• _TO DO_
Can you print the data exactly and leave out each image?

• _INFORMATION PROVIDED_
+---+
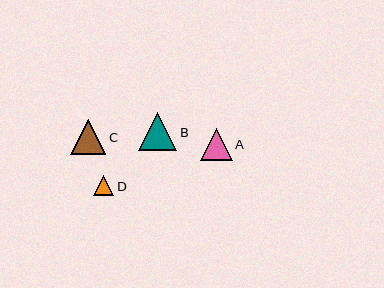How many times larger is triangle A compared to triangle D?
Triangle A is approximately 1.5 times the size of triangle D.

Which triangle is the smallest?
Triangle D is the smallest with a size of approximately 21 pixels.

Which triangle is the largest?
Triangle B is the largest with a size of approximately 38 pixels.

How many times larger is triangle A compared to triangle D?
Triangle A is approximately 1.5 times the size of triangle D.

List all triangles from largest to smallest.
From largest to smallest: B, C, A, D.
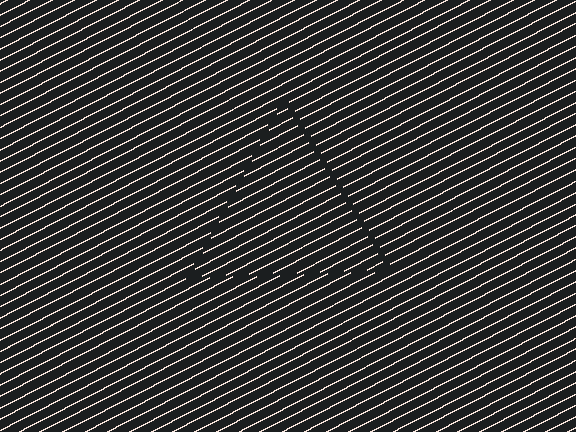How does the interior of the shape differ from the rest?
The interior of the shape contains the same grating, shifted by half a period — the contour is defined by the phase discontinuity where line-ends from the inner and outer gratings abut.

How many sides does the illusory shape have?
3 sides — the line-ends trace a triangle.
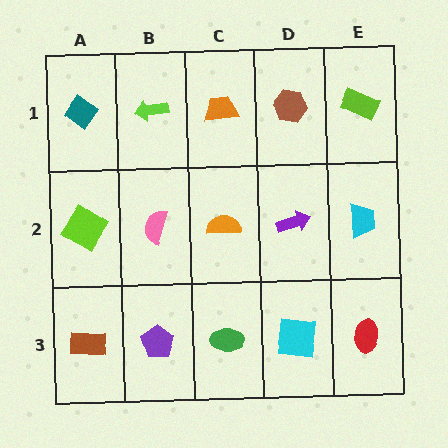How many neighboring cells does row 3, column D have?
3.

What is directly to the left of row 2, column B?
A lime diamond.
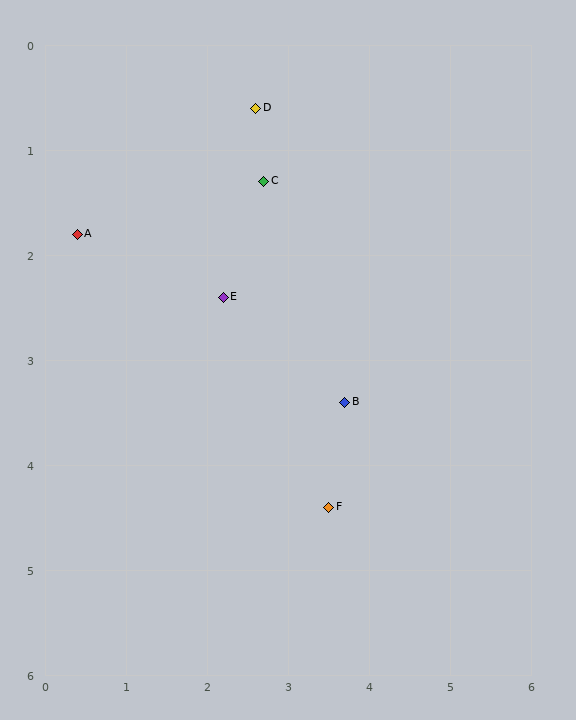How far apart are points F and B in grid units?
Points F and B are about 1.0 grid units apart.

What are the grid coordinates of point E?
Point E is at approximately (2.2, 2.4).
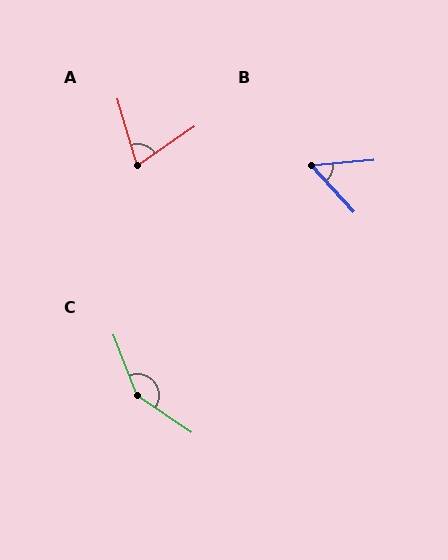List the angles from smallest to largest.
B (53°), A (72°), C (146°).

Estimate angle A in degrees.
Approximately 72 degrees.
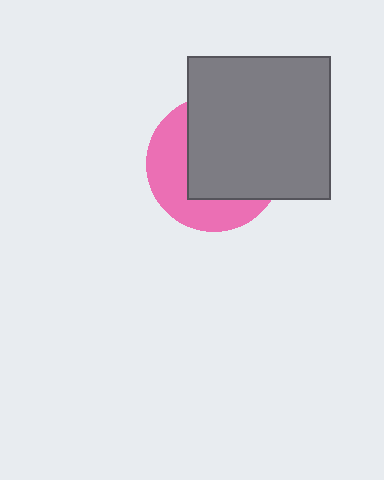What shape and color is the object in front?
The object in front is a gray square.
+---+
• _RESPONSE BELOW_
How many times larger is triangle A compared to triangle D?
Triangle A is approximately 1.5 times the size of triangle D.

Which triangle is the smallest?
Triangle D is the smallest with a size of approximately 21 pixels.

Which triangle is the largest?
Triangle B is the largest with a size of approximately 38 pixels.

How many times larger is triangle A compared to triangle D?
Triangle A is approximately 1.5 times the size of triangle D.

List all triangles from largest to smallest.
From largest to smallest: B, C, A, D.
How does the interior of the shape differ from the rest?
The interior of the shape contains the same grating, shifted by half a period — the contour is defined by the phase discontinuity where line-ends from the inner and outer gratings abut.

How many sides does the illusory shape have?
3 sides — the line-ends trace a triangle.
How many neighboring cells does row 3, column D have?
3.

What is directly to the left of row 2, column B?
A lime diamond.
How far apart are points F and B in grid units?
Points F and B are about 1.0 grid units apart.

What are the grid coordinates of point E?
Point E is at approximately (2.2, 2.4).
List the angles from smallest to largest.
B (53°), A (72°), C (146°).

Estimate angle A in degrees.
Approximately 72 degrees.
What shape and color is the object in front?
The object in front is a gray square.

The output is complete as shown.